>> Begin PROVIDED ENTRIES
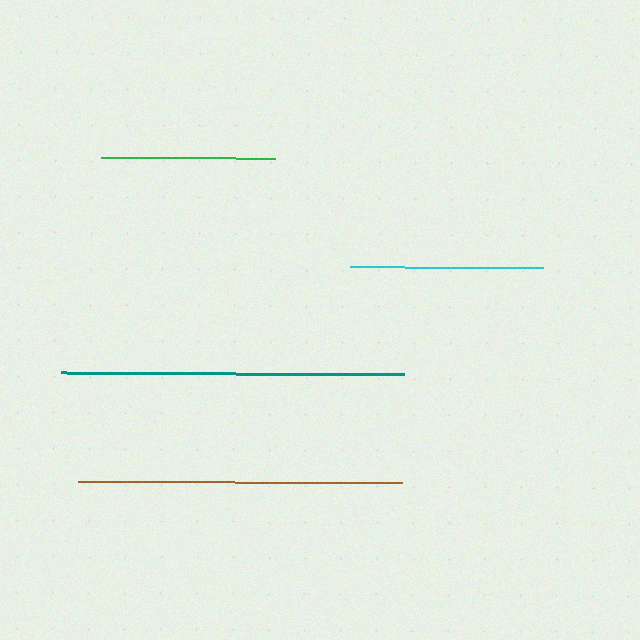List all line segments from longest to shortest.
From longest to shortest: teal and brown (about equal), cyan, green.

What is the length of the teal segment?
The teal segment is approximately 343 pixels long.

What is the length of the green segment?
The green segment is approximately 174 pixels long.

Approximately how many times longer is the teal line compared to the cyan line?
The teal line is approximately 1.8 times the length of the cyan line.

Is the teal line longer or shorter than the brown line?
The teal and brown lines are approximately the same length (about 343 and 324 pixels).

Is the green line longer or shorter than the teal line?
The teal line is longer than the green line.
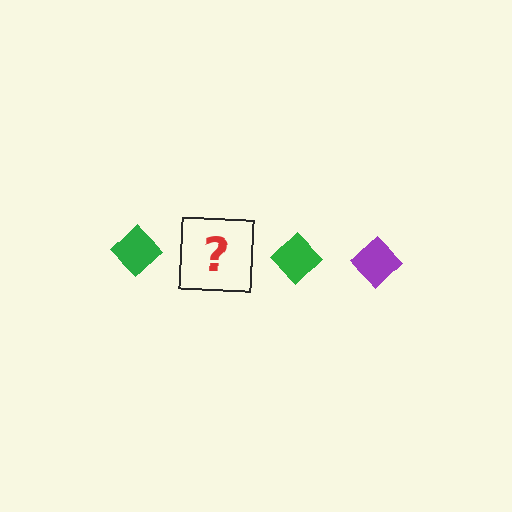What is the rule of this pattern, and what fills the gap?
The rule is that the pattern cycles through green, purple diamonds. The gap should be filled with a purple diamond.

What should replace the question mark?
The question mark should be replaced with a purple diamond.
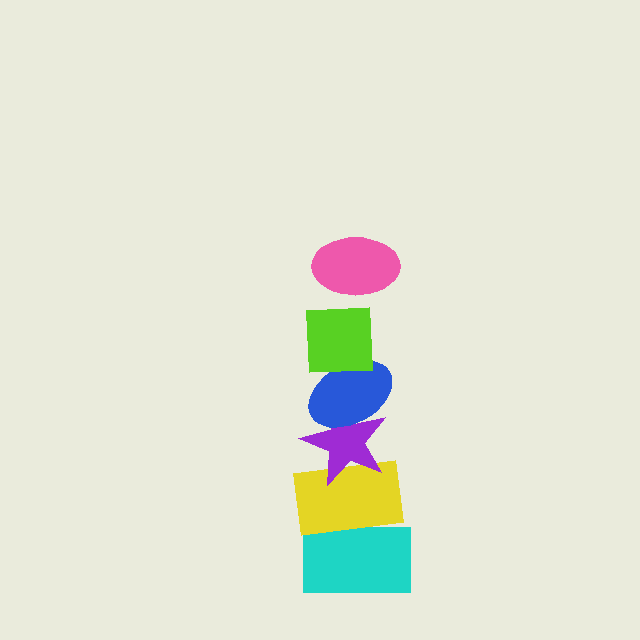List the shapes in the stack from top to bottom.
From top to bottom: the pink ellipse, the lime square, the blue ellipse, the purple star, the yellow rectangle, the cyan rectangle.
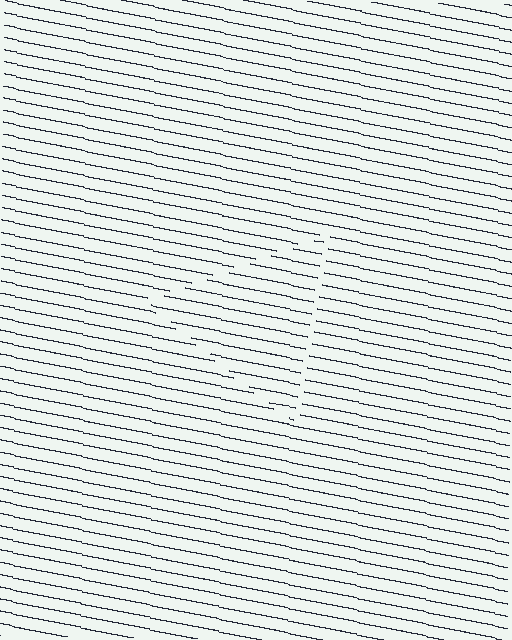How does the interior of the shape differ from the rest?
The interior of the shape contains the same grating, shifted by half a period — the contour is defined by the phase discontinuity where line-ends from the inner and outer gratings abut.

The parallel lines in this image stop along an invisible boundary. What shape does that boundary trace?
An illusory triangle. The interior of the shape contains the same grating, shifted by half a period — the contour is defined by the phase discontinuity where line-ends from the inner and outer gratings abut.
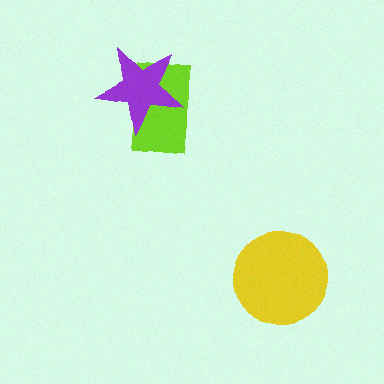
>> End PROVIDED ENTRIES
Extract all the entries word for word; omit any pictures.

PROBLEM SOLUTION:
List all line segments from longest to shortest.
From longest to shortest: teal and brown (about equal), cyan, green.

What is the length of the teal segment?
The teal segment is approximately 343 pixels long.

What is the length of the green segment?
The green segment is approximately 174 pixels long.

Approximately how many times longer is the teal line compared to the cyan line?
The teal line is approximately 1.8 times the length of the cyan line.

Is the teal line longer or shorter than the brown line?
The teal and brown lines are approximately the same length (about 343 and 324 pixels).

Is the green line longer or shorter than the teal line?
The teal line is longer than the green line.
What is the rule of this pattern, and what fills the gap?
The rule is that the pattern cycles through green, purple diamonds. The gap should be filled with a purple diamond.

What should replace the question mark?
The question mark should be replaced with a purple diamond.
List the shapes in the stack from top to bottom.
From top to bottom: the pink ellipse, the lime square, the blue ellipse, the purple star, the yellow rectangle, the cyan rectangle.
How does the interior of the shape differ from the rest?
The interior of the shape contains the same grating, shifted by half a period — the contour is defined by the phase discontinuity where line-ends from the inner and outer gratings abut.

The parallel lines in this image stop along an invisible boundary. What shape does that boundary trace?
An illusory triangle. The interior of the shape contains the same grating, shifted by half a period — the contour is defined by the phase discontinuity where line-ends from the inner and outer gratings abut.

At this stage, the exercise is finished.